REQUIREMENTS = Restate the entries below verbatim.

******************************

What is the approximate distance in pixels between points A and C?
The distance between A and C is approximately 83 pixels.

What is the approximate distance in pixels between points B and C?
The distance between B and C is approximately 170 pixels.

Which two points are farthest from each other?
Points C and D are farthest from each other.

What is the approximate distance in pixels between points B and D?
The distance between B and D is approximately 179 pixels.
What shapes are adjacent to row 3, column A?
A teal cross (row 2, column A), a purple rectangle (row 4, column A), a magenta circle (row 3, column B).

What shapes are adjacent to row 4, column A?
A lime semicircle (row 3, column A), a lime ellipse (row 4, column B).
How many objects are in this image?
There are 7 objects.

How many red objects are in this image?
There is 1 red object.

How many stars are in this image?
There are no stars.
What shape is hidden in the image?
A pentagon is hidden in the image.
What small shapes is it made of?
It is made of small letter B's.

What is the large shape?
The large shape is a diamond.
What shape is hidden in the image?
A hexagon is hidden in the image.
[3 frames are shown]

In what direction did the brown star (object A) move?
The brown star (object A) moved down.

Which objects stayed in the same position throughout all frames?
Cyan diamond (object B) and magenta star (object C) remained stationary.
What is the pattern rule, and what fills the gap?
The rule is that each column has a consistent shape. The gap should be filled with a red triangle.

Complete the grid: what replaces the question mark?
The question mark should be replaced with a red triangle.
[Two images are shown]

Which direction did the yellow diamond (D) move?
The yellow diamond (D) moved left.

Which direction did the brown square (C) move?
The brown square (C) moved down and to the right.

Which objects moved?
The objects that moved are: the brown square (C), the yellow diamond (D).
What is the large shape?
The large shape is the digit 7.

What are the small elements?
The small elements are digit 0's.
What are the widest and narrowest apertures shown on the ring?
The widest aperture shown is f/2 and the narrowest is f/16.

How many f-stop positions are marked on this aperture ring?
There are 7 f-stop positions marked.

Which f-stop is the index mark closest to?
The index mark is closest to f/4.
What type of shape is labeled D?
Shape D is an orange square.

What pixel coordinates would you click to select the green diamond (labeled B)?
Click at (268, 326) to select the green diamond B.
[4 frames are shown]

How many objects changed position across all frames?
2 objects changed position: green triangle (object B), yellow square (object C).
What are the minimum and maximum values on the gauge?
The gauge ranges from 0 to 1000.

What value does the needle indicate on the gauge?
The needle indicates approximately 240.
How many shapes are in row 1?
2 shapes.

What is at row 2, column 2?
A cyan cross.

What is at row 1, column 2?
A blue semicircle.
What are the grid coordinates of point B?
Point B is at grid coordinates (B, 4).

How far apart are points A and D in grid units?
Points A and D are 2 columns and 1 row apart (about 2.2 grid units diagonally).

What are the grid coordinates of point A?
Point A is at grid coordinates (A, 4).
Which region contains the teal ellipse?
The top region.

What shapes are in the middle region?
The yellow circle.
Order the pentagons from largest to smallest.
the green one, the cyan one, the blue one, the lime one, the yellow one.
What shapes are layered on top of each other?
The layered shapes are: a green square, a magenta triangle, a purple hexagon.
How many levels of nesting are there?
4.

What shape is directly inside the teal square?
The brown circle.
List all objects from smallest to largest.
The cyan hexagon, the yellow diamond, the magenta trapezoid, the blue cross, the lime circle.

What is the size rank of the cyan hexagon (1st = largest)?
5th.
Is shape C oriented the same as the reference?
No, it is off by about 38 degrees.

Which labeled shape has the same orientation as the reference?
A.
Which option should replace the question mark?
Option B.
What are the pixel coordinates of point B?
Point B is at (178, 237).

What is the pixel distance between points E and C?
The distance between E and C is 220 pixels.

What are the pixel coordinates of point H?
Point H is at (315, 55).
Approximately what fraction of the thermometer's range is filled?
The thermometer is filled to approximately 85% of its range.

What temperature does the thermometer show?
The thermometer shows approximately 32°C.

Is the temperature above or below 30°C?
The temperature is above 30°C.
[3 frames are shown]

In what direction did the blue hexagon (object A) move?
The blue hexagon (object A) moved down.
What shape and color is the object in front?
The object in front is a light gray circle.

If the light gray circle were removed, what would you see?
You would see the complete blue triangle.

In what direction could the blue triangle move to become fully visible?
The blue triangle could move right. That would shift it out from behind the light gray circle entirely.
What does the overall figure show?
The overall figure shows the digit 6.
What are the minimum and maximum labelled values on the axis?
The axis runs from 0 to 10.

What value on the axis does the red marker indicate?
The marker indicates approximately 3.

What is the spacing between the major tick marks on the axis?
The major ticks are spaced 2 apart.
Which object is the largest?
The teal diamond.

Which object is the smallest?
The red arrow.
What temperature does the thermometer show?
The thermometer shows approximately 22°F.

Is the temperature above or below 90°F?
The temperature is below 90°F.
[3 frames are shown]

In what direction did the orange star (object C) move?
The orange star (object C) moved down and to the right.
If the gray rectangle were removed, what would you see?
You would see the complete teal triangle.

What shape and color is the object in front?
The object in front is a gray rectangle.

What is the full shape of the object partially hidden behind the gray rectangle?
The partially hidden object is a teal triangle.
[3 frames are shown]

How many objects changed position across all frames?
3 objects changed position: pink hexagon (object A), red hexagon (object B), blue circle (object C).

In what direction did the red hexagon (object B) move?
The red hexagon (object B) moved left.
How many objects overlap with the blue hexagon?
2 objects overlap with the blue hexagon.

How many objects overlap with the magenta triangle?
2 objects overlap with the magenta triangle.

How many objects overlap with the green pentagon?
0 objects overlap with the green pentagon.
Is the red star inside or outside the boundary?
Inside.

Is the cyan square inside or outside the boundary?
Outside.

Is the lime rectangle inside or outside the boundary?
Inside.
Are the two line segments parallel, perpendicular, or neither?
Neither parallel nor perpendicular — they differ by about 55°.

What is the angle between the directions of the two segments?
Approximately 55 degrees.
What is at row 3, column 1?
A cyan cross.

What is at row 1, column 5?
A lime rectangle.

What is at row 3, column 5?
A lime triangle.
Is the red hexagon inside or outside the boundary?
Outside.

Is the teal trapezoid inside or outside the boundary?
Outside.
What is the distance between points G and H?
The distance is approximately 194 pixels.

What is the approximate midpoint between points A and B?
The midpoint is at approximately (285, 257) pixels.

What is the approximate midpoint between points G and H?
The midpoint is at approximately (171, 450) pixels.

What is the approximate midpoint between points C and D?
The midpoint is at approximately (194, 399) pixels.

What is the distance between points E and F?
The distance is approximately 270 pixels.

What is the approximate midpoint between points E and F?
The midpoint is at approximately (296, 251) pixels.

******************************

THE ANSWER =
What is the approximate distance in pixels between points A and C?
The distance between A and C is approximately 83 pixels.

What is the approximate distance in pixels between points B and C?
The distance between B and C is approximately 170 pixels.

Which two points are farthest from each other?
Points C and D are farthest from each other.

What is the approximate distance in pixels between points B and D?
The distance between B and D is approximately 179 pixels.
What shapes are adjacent to row 3, column A?
A teal cross (row 2, column A), a purple rectangle (row 4, column A), a magenta circle (row 3, column B).

What shapes are adjacent to row 4, column A?
A lime semicircle (row 3, column A), a lime ellipse (row 4, column B).
How many objects are in this image?
There are 7 objects.

How many red objects are in this image?
There is 1 red object.

How many stars are in this image?
There are no stars.
What shape is hidden in the image?
A pentagon is hidden in the image.
What small shapes is it made of?
It is made of small letter B's.

What is the large shape?
The large shape is a diamond.
What shape is hidden in the image?
A hexagon is hidden in the image.
[3 frames are shown]

In what direction did the brown star (object A) move?
The brown star (object A) moved down.

Which objects stayed in the same position throughout all frames?
Cyan diamond (object B) and magenta star (object C) remained stationary.
What is the pattern rule, and what fills the gap?
The rule is that each column has a consistent shape. The gap should be filled with a red triangle.

Complete the grid: what replaces the question mark?
The question mark should be replaced with a red triangle.
[Two images are shown]

Which direction did the yellow diamond (D) move?
The yellow diamond (D) moved left.

Which direction did the brown square (C) move?
The brown square (C) moved down and to the right.

Which objects moved?
The objects that moved are: the brown square (C), the yellow diamond (D).
What is the large shape?
The large shape is the digit 7.

What are the small elements?
The small elements are digit 0's.
What are the widest and narrowest apertures shown on the ring?
The widest aperture shown is f/2 and the narrowest is f/16.

How many f-stop positions are marked on this aperture ring?
There are 7 f-stop positions marked.

Which f-stop is the index mark closest to?
The index mark is closest to f/4.
What type of shape is labeled D?
Shape D is an orange square.

What pixel coordinates would you click to select the green diamond (labeled B)?
Click at (268, 326) to select the green diamond B.
[4 frames are shown]

How many objects changed position across all frames?
2 objects changed position: green triangle (object B), yellow square (object C).
What are the minimum and maximum values on the gauge?
The gauge ranges from 0 to 1000.

What value does the needle indicate on the gauge?
The needle indicates approximately 240.
How many shapes are in row 1?
2 shapes.

What is at row 2, column 2?
A cyan cross.

What is at row 1, column 2?
A blue semicircle.
What are the grid coordinates of point B?
Point B is at grid coordinates (B, 4).

How far apart are points A and D in grid units?
Points A and D are 2 columns and 1 row apart (about 2.2 grid units diagonally).

What are the grid coordinates of point A?
Point A is at grid coordinates (A, 4).
Which region contains the teal ellipse?
The top region.

What shapes are in the middle region?
The yellow circle.
Order the pentagons from largest to smallest.
the green one, the cyan one, the blue one, the lime one, the yellow one.
What shapes are layered on top of each other?
The layered shapes are: a green square, a magenta triangle, a purple hexagon.
How many levels of nesting are there?
4.

What shape is directly inside the teal square?
The brown circle.
List all objects from smallest to largest.
The cyan hexagon, the yellow diamond, the magenta trapezoid, the blue cross, the lime circle.

What is the size rank of the cyan hexagon (1st = largest)?
5th.
Is shape C oriented the same as the reference?
No, it is off by about 38 degrees.

Which labeled shape has the same orientation as the reference?
A.
Which option should replace the question mark?
Option B.
What are the pixel coordinates of point B?
Point B is at (178, 237).

What is the pixel distance between points E and C?
The distance between E and C is 220 pixels.

What are the pixel coordinates of point H?
Point H is at (315, 55).
Approximately what fraction of the thermometer's range is filled?
The thermometer is filled to approximately 85% of its range.

What temperature does the thermometer show?
The thermometer shows approximately 32°C.

Is the temperature above or below 30°C?
The temperature is above 30°C.
[3 frames are shown]

In what direction did the blue hexagon (object A) move?
The blue hexagon (object A) moved down.
What shape and color is the object in front?
The object in front is a light gray circle.

If the light gray circle were removed, what would you see?
You would see the complete blue triangle.

In what direction could the blue triangle move to become fully visible?
The blue triangle could move right. That would shift it out from behind the light gray circle entirely.
What does the overall figure show?
The overall figure shows the digit 6.
What are the minimum and maximum labelled values on the axis?
The axis runs from 0 to 10.

What value on the axis does the red marker indicate?
The marker indicates approximately 3.

What is the spacing between the major tick marks on the axis?
The major ticks are spaced 2 apart.
Which object is the largest?
The teal diamond.

Which object is the smallest?
The red arrow.
What temperature does the thermometer show?
The thermometer shows approximately 22°F.

Is the temperature above or below 90°F?
The temperature is below 90°F.
[3 frames are shown]

In what direction did the orange star (object C) move?
The orange star (object C) moved down and to the right.
If the gray rectangle were removed, what would you see?
You would see the complete teal triangle.

What shape and color is the object in front?
The object in front is a gray rectangle.

What is the full shape of the object partially hidden behind the gray rectangle?
The partially hidden object is a teal triangle.
[3 frames are shown]

How many objects changed position across all frames?
3 objects changed position: pink hexagon (object A), red hexagon (object B), blue circle (object C).

In what direction did the red hexagon (object B) move?
The red hexagon (object B) moved left.
How many objects overlap with the blue hexagon?
2 objects overlap with the blue hexagon.

How many objects overlap with the magenta triangle?
2 objects overlap with the magenta triangle.

How many objects overlap with the green pentagon?
0 objects overlap with the green pentagon.
Is the red star inside or outside the boundary?
Inside.

Is the cyan square inside or outside the boundary?
Outside.

Is the lime rectangle inside or outside the boundary?
Inside.
Are the two line segments parallel, perpendicular, or neither?
Neither parallel nor perpendicular — they differ by about 55°.

What is the angle between the directions of the two segments?
Approximately 55 degrees.
What is at row 3, column 1?
A cyan cross.

What is at row 1, column 5?
A lime rectangle.

What is at row 3, column 5?
A lime triangle.
Is the red hexagon inside or outside the boundary?
Outside.

Is the teal trapezoid inside or outside the boundary?
Outside.
What is the distance between points G and H?
The distance is approximately 194 pixels.

What is the approximate midpoint between points A and B?
The midpoint is at approximately (285, 257) pixels.

What is the approximate midpoint between points G and H?
The midpoint is at approximately (171, 450) pixels.

What is the approximate midpoint between points C and D?
The midpoint is at approximately (194, 399) pixels.

What is the distance between points E and F?
The distance is approximately 270 pixels.

What is the approximate midpoint between points E and F?
The midpoint is at approximately (296, 251) pixels.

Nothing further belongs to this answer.